- _TASK TO COMPLETE_
Write out all of the records precisely. Skip anything that is a picture.

- _EXERCISE MATERIALS_
****
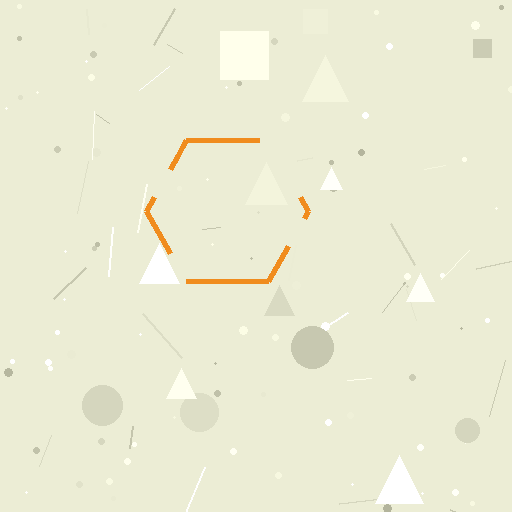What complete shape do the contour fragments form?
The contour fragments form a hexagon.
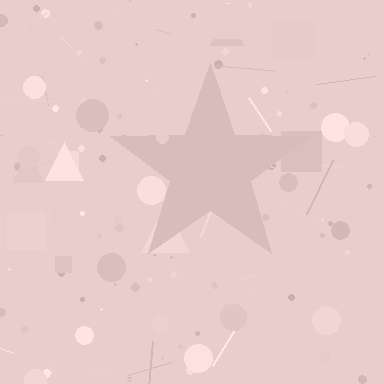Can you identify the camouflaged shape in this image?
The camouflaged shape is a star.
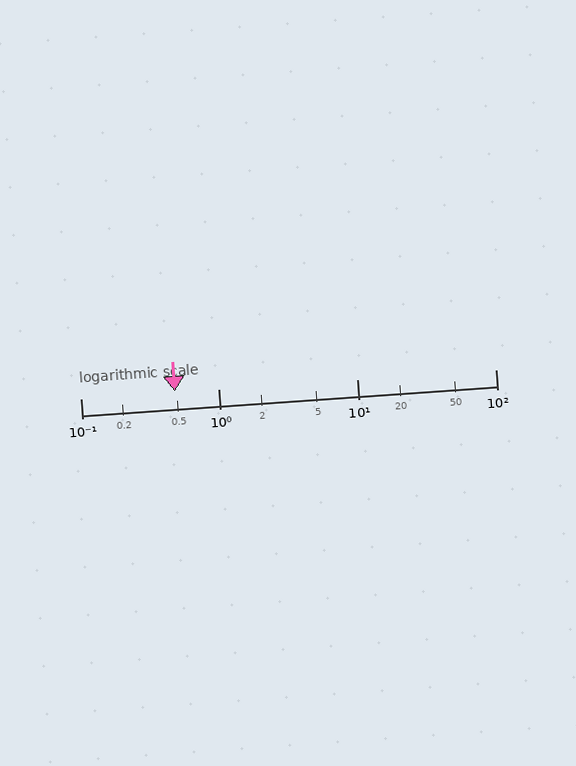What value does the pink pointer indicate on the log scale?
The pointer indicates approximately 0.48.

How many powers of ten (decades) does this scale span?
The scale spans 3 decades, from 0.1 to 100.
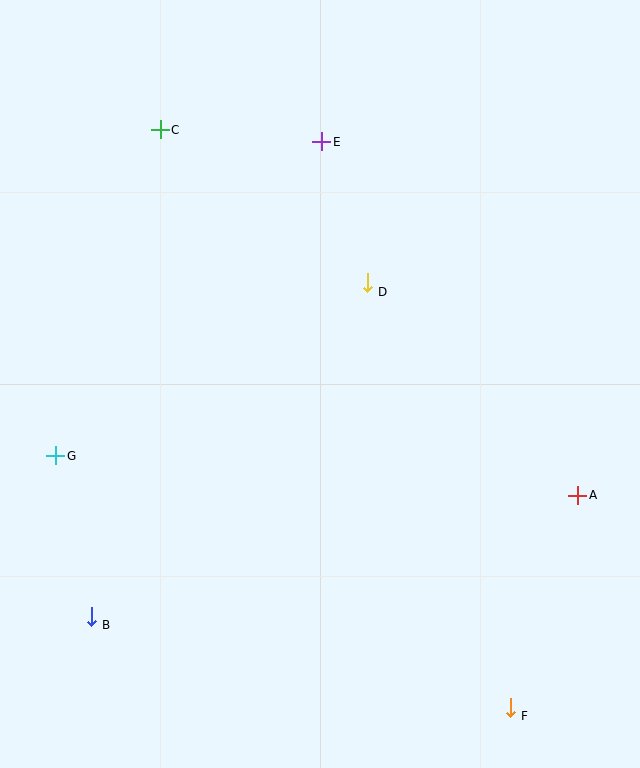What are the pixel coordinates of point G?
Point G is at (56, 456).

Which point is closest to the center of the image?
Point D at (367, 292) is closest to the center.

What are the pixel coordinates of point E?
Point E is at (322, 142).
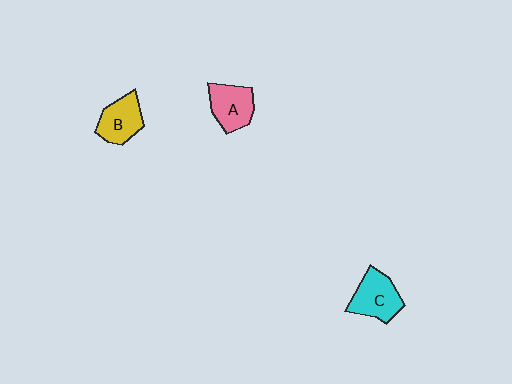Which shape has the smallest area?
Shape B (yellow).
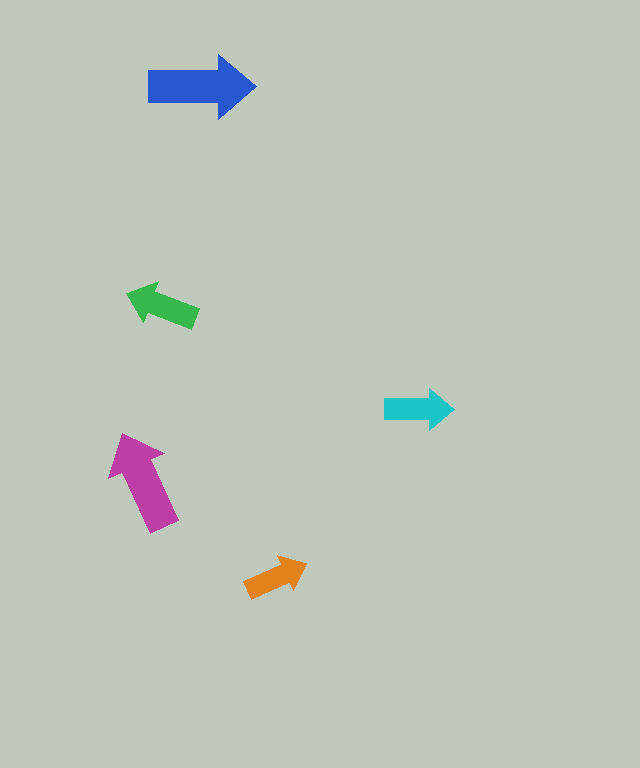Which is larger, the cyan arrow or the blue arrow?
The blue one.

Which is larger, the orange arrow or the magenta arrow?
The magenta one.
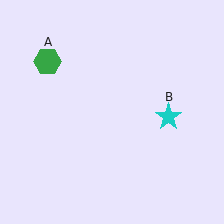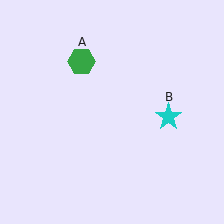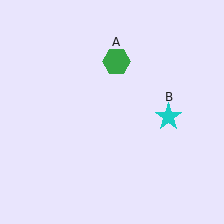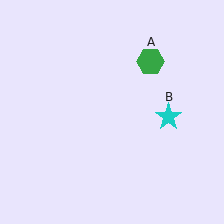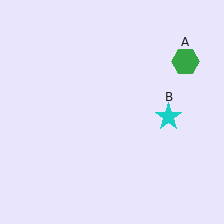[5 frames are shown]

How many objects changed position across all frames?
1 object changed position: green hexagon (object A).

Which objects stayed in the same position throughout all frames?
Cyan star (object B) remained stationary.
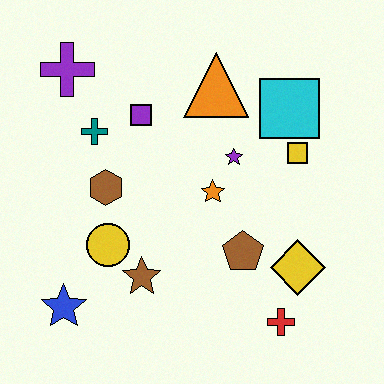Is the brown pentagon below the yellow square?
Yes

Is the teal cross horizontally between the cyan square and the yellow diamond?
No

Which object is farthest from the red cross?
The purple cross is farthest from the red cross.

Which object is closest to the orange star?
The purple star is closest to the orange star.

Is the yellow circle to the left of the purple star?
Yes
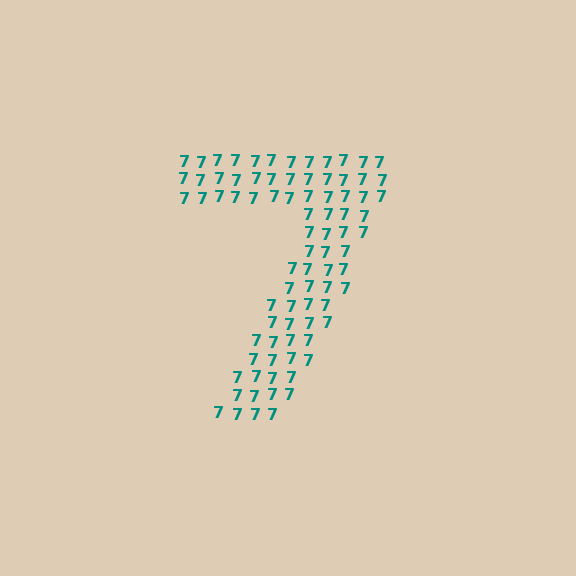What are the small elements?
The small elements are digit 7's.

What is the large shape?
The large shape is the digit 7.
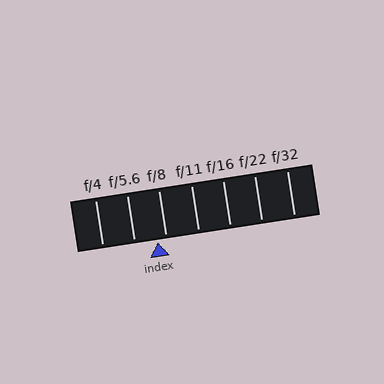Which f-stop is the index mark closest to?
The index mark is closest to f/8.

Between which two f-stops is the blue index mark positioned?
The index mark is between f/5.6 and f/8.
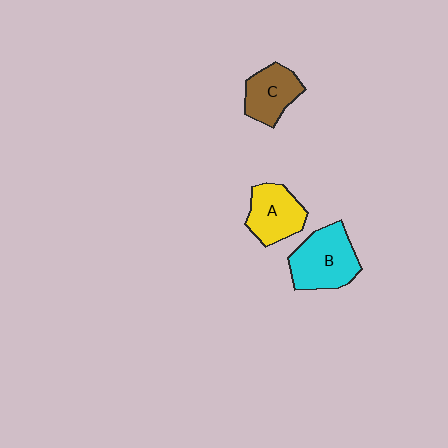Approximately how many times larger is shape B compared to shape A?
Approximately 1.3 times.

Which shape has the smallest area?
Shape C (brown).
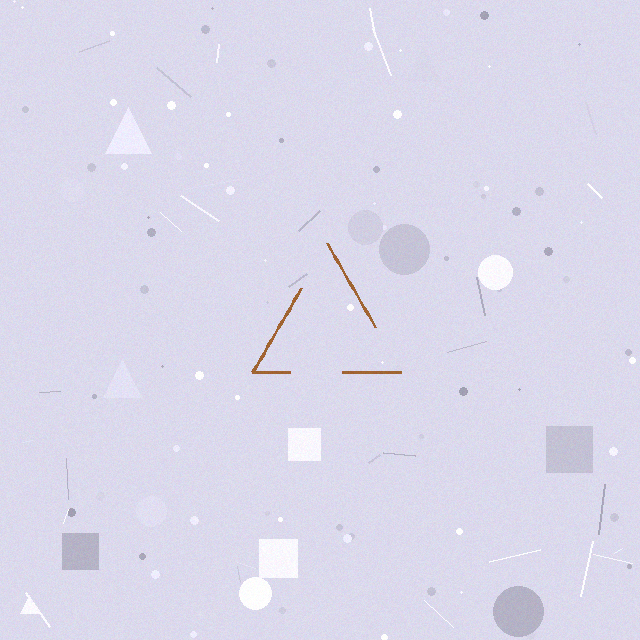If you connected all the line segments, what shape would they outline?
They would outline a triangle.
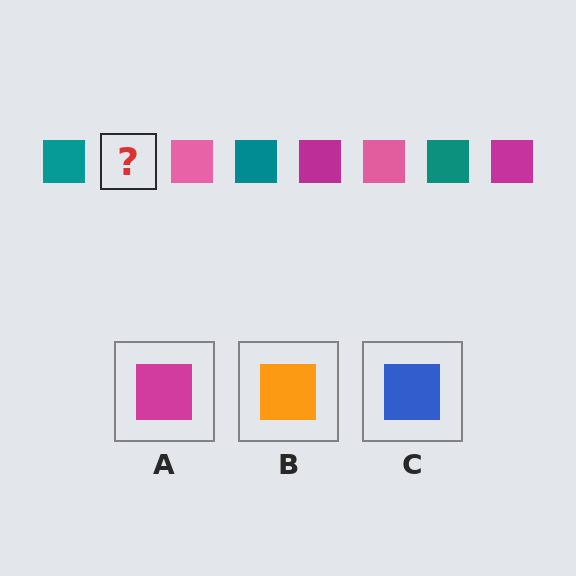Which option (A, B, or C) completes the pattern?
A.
****
- _ANSWER IN FULL_
What complete shape do the contour fragments form?
The contour fragments form a hexagon.
Can you identify the camouflaged shape in this image?
The camouflaged shape is a star.
What value does the pink pointer indicate on the log scale?
The pointer indicates approximately 0.48.

How many powers of ten (decades) does this scale span?
The scale spans 3 decades, from 0.1 to 100.
What are the pixel coordinates of point G?
Point G is at (56, 456).

Which point is closest to the center of the image?
Point D at (367, 292) is closest to the center.

What are the pixel coordinates of point E?
Point E is at (322, 142).
Which shape has the smallest area?
Shape B (yellow).
Which is larger, the cyan arrow or the blue arrow?
The blue one.

Which is larger, the orange arrow or the magenta arrow?
The magenta one.
[5 frames are shown]

How many objects changed position across all frames?
1 object changed position: green hexagon (object A).

Which objects stayed in the same position throughout all frames?
Cyan star (object B) remained stationary.
Is the brown pentagon below the yellow square?
Yes

Is the teal cross horizontally between the cyan square and the yellow diamond?
No

Which object is farthest from the red cross?
The purple cross is farthest from the red cross.

Which object is closest to the orange star?
The purple star is closest to the orange star.

Is the yellow circle to the left of the purple star?
Yes
What are the small elements?
The small elements are digit 7's.

What is the large shape?
The large shape is the digit 7.
Which f-stop is the index mark closest to?
The index mark is closest to f/8.

Between which two f-stops is the blue index mark positioned?
The index mark is between f/5.6 and f/8.
Approximately how many times larger is shape B compared to shape A?
Approximately 1.3 times.

Which shape has the smallest area?
Shape C (brown).
If you connected all the line segments, what shape would they outline?
They would outline a triangle.
Which option (A, B, or C) completes the pattern?
A.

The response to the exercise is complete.